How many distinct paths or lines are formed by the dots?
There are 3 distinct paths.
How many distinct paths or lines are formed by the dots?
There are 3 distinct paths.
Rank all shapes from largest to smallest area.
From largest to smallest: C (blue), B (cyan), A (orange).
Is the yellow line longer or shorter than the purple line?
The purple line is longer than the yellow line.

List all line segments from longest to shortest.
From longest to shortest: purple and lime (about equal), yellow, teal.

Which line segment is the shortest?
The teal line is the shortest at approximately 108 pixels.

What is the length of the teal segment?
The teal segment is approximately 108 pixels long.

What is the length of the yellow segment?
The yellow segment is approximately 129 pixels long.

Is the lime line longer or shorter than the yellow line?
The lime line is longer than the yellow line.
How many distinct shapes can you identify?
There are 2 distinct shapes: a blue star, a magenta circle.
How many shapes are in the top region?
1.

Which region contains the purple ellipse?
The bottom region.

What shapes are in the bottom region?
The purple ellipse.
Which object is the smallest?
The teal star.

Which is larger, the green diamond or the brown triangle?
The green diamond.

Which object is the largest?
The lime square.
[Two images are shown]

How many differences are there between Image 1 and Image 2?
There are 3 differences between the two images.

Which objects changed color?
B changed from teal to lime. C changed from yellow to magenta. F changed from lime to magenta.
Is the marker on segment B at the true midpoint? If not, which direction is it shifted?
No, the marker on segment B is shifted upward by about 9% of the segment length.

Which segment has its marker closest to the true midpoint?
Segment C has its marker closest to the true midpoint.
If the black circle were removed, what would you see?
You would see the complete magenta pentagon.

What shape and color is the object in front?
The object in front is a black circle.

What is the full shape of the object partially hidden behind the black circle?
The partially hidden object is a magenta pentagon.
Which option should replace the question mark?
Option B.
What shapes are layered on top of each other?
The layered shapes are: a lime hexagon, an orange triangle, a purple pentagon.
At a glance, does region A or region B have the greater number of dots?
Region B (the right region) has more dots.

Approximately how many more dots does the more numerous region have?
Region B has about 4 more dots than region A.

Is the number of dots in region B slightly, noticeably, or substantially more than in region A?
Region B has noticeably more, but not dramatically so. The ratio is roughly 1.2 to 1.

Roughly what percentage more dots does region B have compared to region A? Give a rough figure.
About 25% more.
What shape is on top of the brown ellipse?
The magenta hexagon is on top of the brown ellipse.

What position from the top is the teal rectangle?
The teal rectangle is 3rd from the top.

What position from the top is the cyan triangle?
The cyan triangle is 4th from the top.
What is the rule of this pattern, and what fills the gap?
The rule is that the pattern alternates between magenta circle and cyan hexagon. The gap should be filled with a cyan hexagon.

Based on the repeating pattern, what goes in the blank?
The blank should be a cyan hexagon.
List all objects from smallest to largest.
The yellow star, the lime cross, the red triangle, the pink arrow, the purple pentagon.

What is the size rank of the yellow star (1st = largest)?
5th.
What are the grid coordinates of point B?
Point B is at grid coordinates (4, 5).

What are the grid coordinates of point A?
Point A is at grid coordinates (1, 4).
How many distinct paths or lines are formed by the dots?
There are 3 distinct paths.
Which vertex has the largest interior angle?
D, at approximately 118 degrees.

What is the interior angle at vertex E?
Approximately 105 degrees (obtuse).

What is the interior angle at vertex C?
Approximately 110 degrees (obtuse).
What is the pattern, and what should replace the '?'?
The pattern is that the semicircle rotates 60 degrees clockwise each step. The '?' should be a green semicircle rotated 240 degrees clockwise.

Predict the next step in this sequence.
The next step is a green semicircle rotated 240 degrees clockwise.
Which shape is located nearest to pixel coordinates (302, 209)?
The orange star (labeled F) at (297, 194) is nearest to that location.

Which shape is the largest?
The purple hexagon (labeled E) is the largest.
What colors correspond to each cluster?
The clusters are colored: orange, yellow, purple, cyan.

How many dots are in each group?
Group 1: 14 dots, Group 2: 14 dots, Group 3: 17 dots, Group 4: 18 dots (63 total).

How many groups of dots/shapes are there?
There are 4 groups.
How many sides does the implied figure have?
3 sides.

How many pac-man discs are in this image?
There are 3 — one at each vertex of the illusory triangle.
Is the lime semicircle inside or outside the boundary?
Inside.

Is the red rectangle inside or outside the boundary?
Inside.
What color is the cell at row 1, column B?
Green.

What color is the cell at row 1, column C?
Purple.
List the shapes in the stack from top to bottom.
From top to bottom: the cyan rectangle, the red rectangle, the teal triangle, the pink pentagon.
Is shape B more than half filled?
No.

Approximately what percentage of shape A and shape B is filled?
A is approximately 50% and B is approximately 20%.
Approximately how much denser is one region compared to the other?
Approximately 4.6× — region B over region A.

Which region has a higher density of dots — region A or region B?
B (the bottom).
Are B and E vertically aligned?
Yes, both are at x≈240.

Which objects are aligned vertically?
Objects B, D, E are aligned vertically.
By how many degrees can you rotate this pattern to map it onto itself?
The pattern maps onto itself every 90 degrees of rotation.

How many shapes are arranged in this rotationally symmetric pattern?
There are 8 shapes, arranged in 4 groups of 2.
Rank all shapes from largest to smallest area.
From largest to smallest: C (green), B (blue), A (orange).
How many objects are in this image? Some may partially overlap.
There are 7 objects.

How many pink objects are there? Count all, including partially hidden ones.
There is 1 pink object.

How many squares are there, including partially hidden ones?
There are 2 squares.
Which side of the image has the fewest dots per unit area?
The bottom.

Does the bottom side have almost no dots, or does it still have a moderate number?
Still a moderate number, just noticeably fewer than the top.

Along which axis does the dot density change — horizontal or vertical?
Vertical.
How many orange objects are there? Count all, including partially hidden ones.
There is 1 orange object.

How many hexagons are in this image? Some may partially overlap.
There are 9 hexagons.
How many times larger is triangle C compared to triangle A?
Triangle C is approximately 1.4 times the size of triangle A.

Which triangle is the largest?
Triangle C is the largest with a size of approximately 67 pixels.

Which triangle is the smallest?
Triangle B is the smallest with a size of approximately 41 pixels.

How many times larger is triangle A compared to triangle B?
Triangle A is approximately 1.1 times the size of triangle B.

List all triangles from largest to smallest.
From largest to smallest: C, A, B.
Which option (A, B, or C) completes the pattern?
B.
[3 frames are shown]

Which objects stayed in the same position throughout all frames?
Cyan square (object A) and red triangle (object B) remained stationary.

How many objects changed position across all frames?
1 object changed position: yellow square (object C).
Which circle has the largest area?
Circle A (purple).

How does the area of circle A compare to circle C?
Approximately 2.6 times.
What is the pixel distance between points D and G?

What you should do -> Nothing but a number is needed here: how many lines hold the string "shown"?

In response -> 2